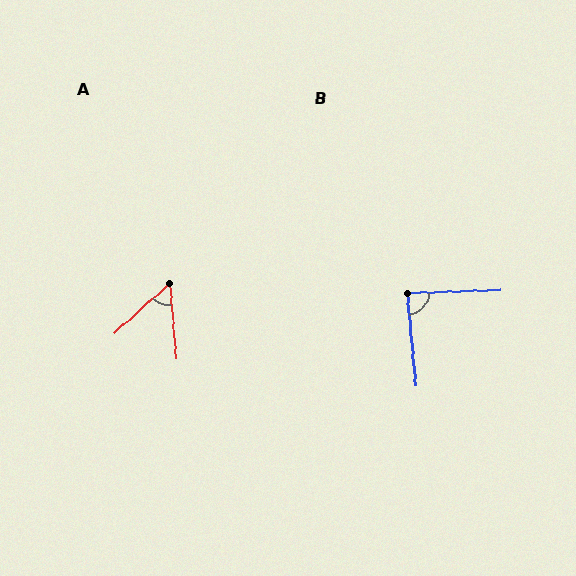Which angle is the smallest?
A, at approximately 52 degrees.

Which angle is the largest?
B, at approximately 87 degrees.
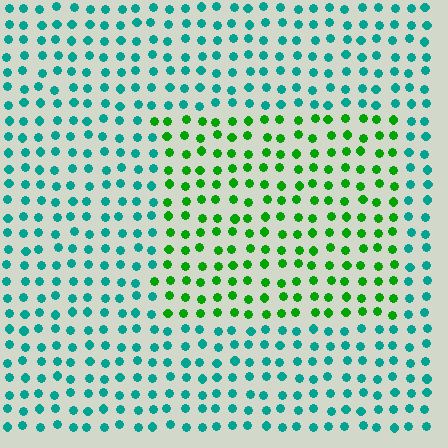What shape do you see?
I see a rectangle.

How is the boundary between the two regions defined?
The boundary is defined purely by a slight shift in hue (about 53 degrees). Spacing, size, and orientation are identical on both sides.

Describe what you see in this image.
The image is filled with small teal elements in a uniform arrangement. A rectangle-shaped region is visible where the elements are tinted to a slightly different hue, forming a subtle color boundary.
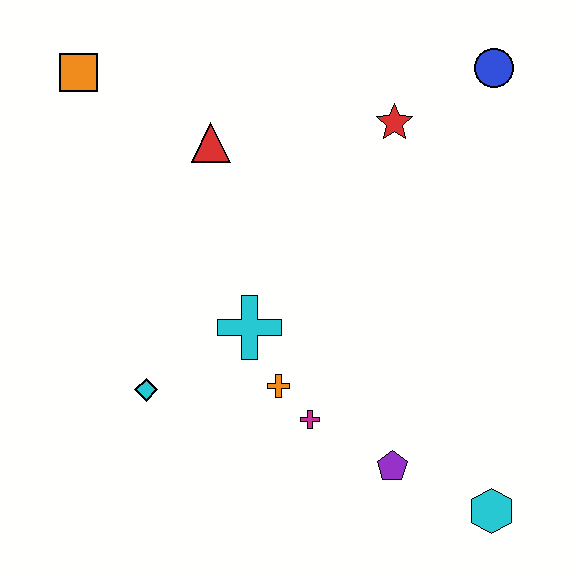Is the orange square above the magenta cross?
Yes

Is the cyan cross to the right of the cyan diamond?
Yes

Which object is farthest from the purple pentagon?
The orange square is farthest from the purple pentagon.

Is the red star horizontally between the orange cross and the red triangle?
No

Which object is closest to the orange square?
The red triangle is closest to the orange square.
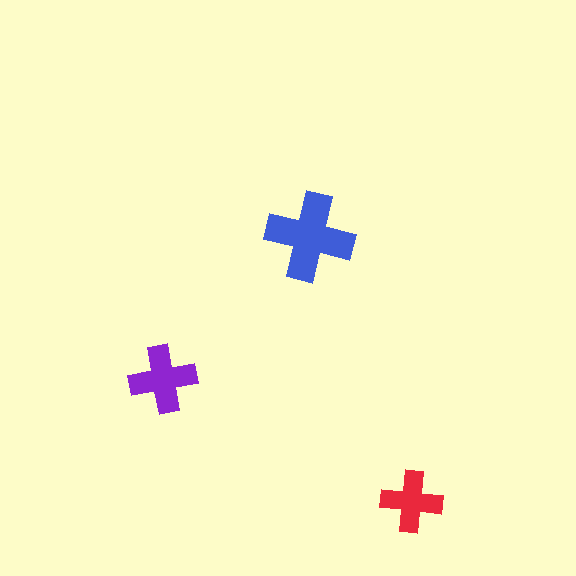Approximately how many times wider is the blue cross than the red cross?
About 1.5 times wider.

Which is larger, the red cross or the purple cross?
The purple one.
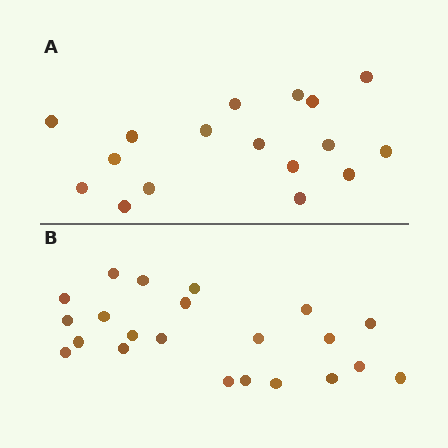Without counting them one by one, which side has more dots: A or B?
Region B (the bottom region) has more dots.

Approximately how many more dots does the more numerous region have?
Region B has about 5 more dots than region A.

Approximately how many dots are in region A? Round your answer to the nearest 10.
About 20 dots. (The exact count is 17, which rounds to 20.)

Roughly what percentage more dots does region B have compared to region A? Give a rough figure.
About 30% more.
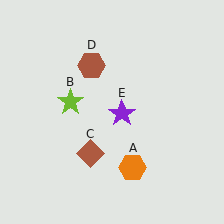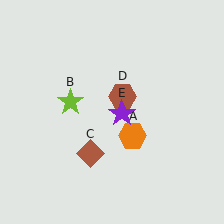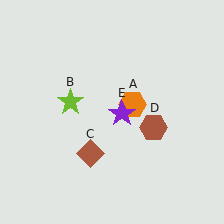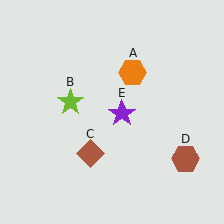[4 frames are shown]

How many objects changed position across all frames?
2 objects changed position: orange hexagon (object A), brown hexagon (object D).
○ ○ ○ ○ ○
:: TASK TO COMPLETE ::
Copy exactly, please, the lines that run from the line holding "Roughly what percentage" through the closing line of the material above, omitting every picture.

:: ANSWER TO THIS TASK ::
Roughly what percentage more dots does region B have compared to region A? Give a rough figure.
About 30% more.
[4 frames are shown]

How many objects changed position across all frames?
2 objects changed position: orange hexagon (object A), brown hexagon (object D).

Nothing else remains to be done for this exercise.